» WHAT THE EXERCISE ASKS: Pull out every one of the lines below and write each one back unchanged, character for character.
• • • • •
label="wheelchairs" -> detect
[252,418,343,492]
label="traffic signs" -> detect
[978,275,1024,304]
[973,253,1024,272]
• • • • •
» THE RESPONSE:
label="wheelchairs" -> detect
[252,418,343,492]
label="traffic signs" -> detect
[978,275,1024,304]
[973,253,1024,272]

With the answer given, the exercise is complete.